Extracted records ->

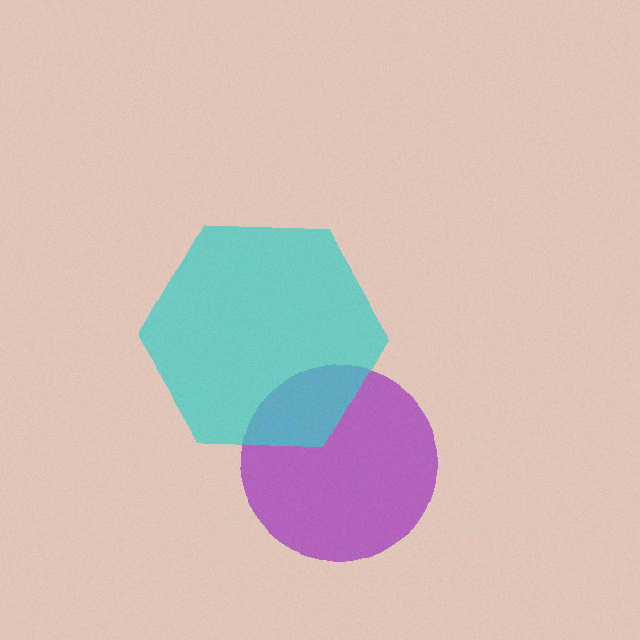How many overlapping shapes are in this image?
There are 2 overlapping shapes in the image.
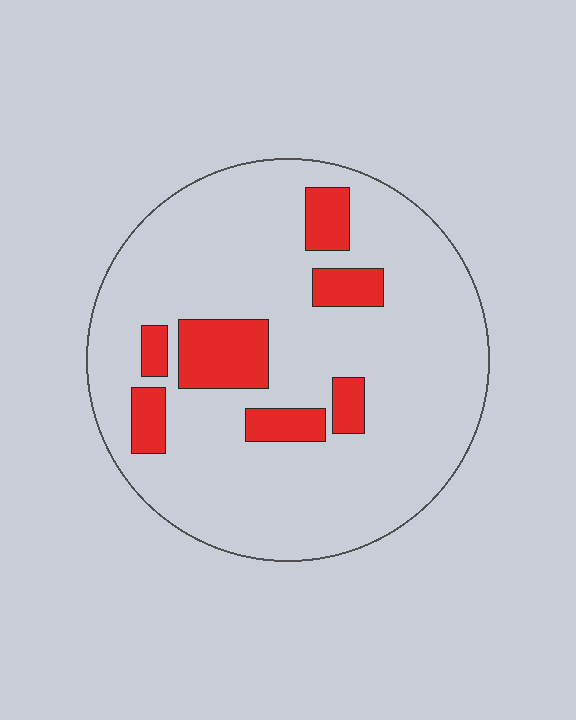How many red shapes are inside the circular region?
7.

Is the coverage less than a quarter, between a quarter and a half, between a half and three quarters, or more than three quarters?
Less than a quarter.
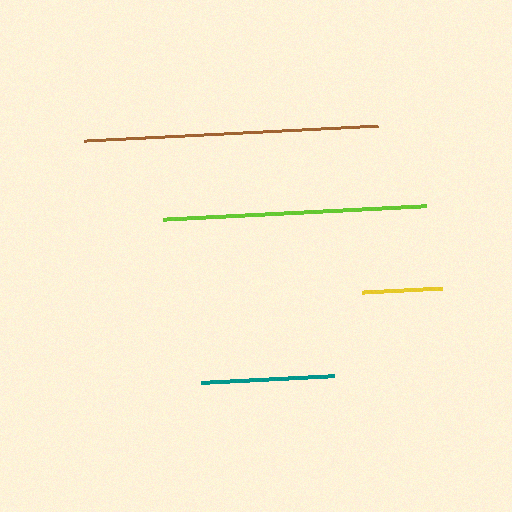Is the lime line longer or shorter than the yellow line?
The lime line is longer than the yellow line.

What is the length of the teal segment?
The teal segment is approximately 133 pixels long.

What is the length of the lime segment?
The lime segment is approximately 263 pixels long.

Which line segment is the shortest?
The yellow line is the shortest at approximately 79 pixels.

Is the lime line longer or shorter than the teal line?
The lime line is longer than the teal line.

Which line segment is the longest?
The brown line is the longest at approximately 294 pixels.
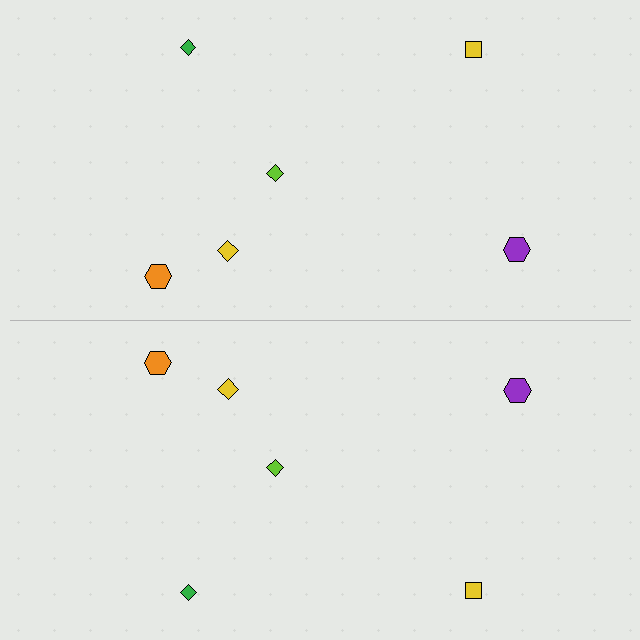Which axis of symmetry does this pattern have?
The pattern has a horizontal axis of symmetry running through the center of the image.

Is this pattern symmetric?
Yes, this pattern has bilateral (reflection) symmetry.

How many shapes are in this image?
There are 12 shapes in this image.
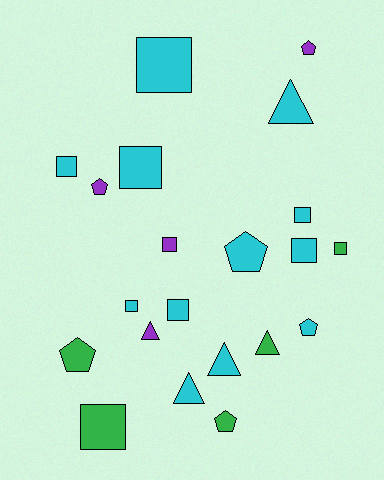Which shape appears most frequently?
Square, with 10 objects.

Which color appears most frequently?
Cyan, with 12 objects.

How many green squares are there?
There are 2 green squares.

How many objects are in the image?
There are 21 objects.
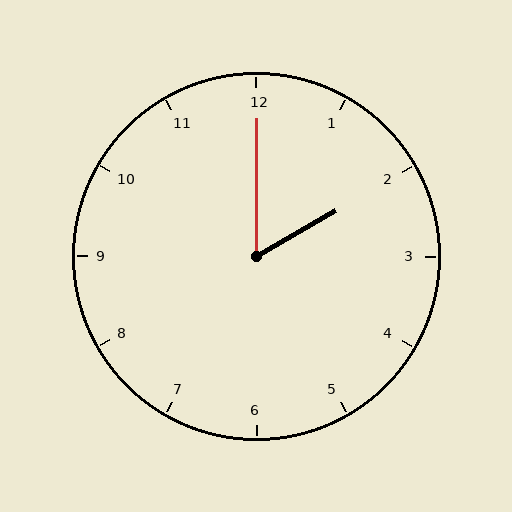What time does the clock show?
2:00.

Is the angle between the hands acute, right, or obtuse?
It is acute.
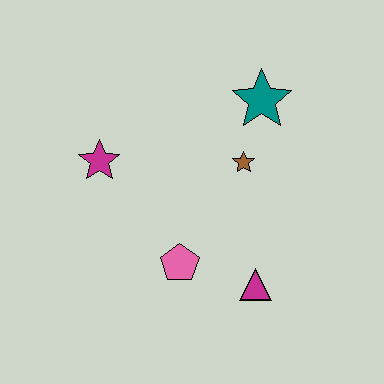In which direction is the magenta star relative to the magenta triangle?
The magenta star is to the left of the magenta triangle.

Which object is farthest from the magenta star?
The magenta triangle is farthest from the magenta star.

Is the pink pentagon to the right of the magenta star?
Yes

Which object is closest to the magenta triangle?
The pink pentagon is closest to the magenta triangle.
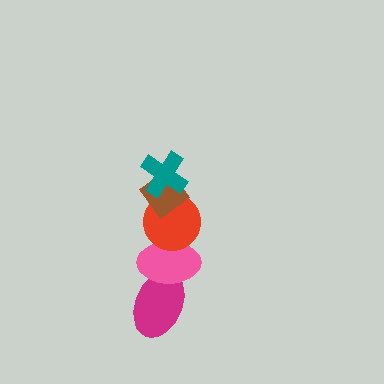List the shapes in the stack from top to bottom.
From top to bottom: the teal cross, the brown diamond, the red circle, the pink ellipse, the magenta ellipse.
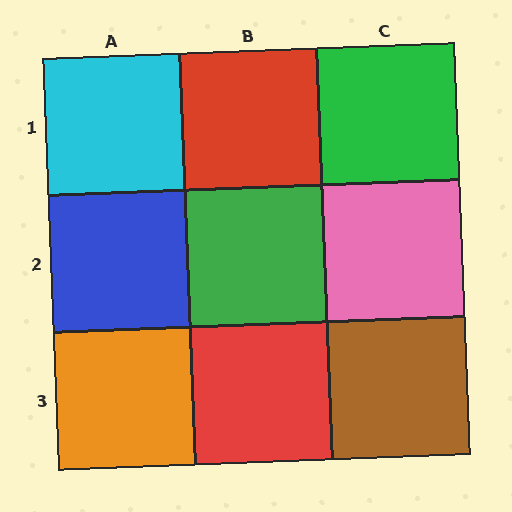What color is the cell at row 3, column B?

Problem requirements ->
Each entry must be retyped word for word, with every image omitted.

Result of this task ->
How many overlapping shapes are in this image?
There are 2 overlapping shapes in the image.
How many red shapes are inside the circular region?
7.

Is the coverage less than a quarter, between a quarter and a half, between a half and three quarters, or more than three quarters?
Less than a quarter.
Is the lime line longer or shorter than the yellow line?
The lime line is longer than the yellow line.

What is the length of the teal segment?
The teal segment is approximately 133 pixels long.

What is the length of the lime segment?
The lime segment is approximately 263 pixels long.

Which line segment is the shortest?
The yellow line is the shortest at approximately 79 pixels.

Is the lime line longer or shorter than the teal line?
The lime line is longer than the teal line.

Which line segment is the longest?
The brown line is the longest at approximately 294 pixels.
Which axis of symmetry does this pattern have?
The pattern has a horizontal axis of symmetry running through the center of the image.

Is this pattern symmetric?
Yes, this pattern has bilateral (reflection) symmetry.

How many shapes are in this image?
There are 12 shapes in this image.
Which shape appears most frequently?
Square, with 10 objects.

Which color appears most frequently?
Cyan, with 12 objects.

How many green squares are there?
There are 2 green squares.

How many objects are in the image?
There are 21 objects.
What time does the clock show?
2:00.

Is the angle between the hands acute, right, or obtuse?
It is acute.
In which direction is the magenta star relative to the magenta triangle?
The magenta star is to the left of the magenta triangle.

Which object is farthest from the magenta star?
The magenta triangle is farthest from the magenta star.

Is the pink pentagon to the right of the magenta star?
Yes

Which object is closest to the magenta triangle?
The pink pentagon is closest to the magenta triangle.
List the shapes in the stack from top to bottom.
From top to bottom: the teal cross, the brown diamond, the red circle, the pink ellipse, the magenta ellipse.
What color is the cell at row 3, column B?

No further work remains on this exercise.